[Visual perception records]
::::
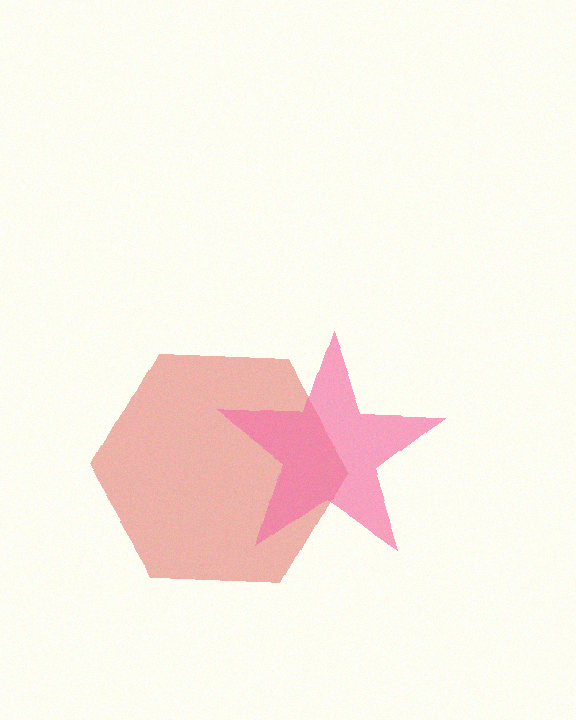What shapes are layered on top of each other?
The layered shapes are: a red hexagon, a pink star.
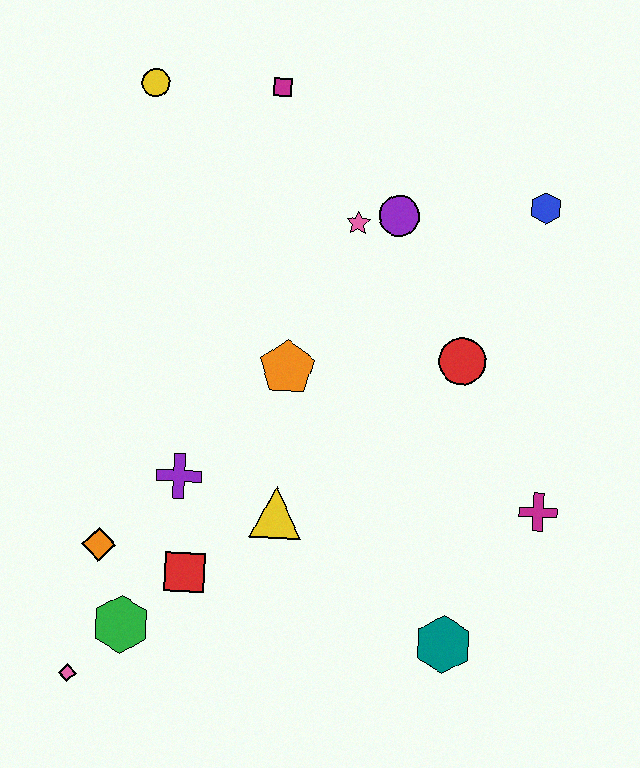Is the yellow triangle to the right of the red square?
Yes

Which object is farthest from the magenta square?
The pink diamond is farthest from the magenta square.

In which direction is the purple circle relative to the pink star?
The purple circle is to the right of the pink star.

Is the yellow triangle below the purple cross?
Yes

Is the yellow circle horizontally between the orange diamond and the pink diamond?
No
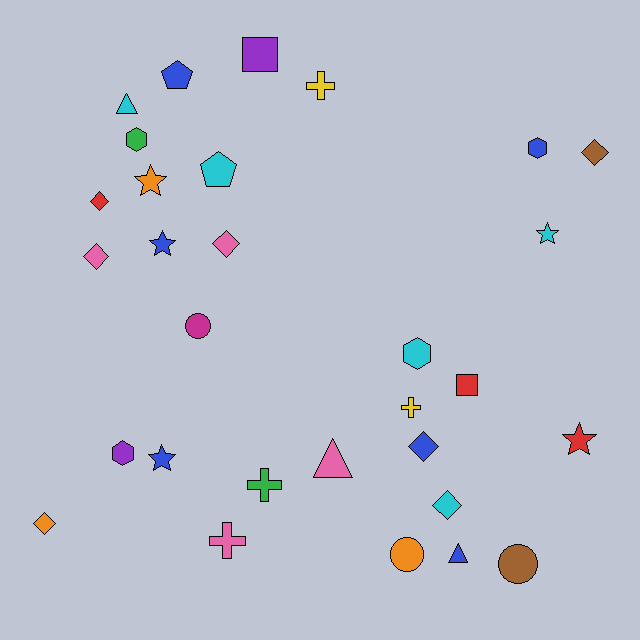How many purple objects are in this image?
There are 2 purple objects.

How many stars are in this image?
There are 5 stars.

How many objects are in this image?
There are 30 objects.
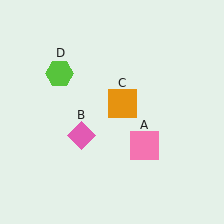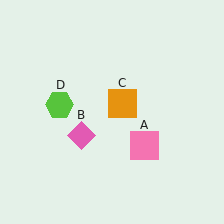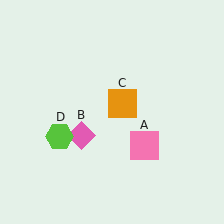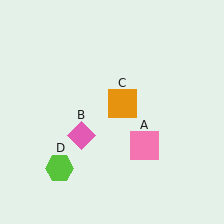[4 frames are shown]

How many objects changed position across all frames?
1 object changed position: lime hexagon (object D).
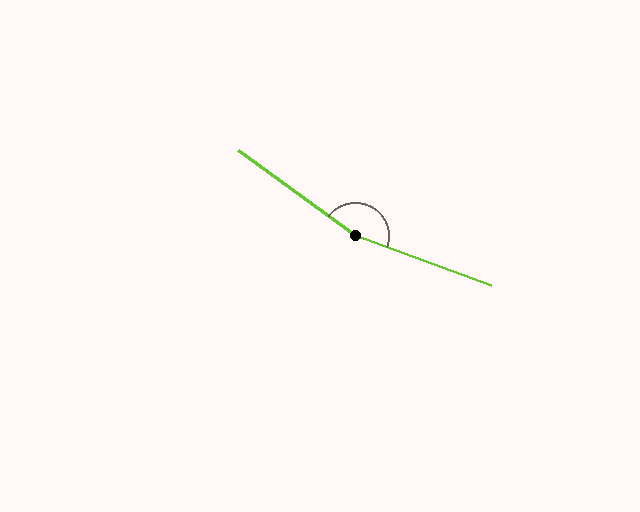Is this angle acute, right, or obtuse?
It is obtuse.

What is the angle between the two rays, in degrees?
Approximately 164 degrees.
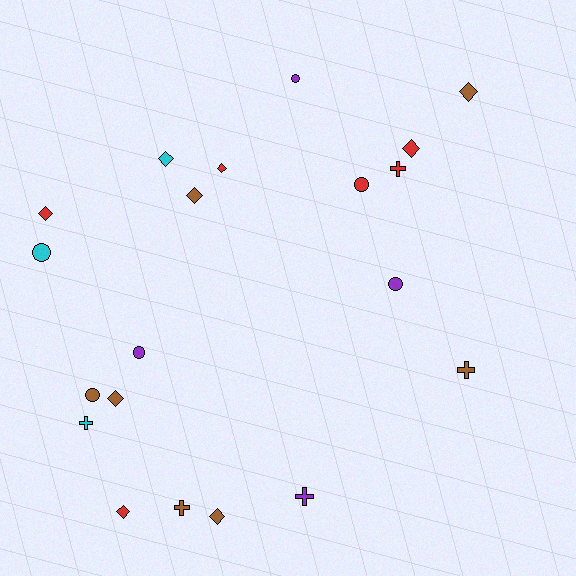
::::
### Problem requirements
Quote exactly, and only, the lines from the line containing "How many purple objects are in this image?" through the final line of the records above, both included, omitting any pictures.

### Result for this exercise
How many purple objects are in this image?
There are 2 purple objects.

How many stars are in this image?
There are 5 stars.

How many objects are in this image?
There are 30 objects.
[4 frames are shown]

How many objects changed position across all frames?
1 object changed position: lime hexagon (object D).
Is this angle acute, right, or obtuse?
It is obtuse.

What is the angle between the two rays, in degrees?
Approximately 164 degrees.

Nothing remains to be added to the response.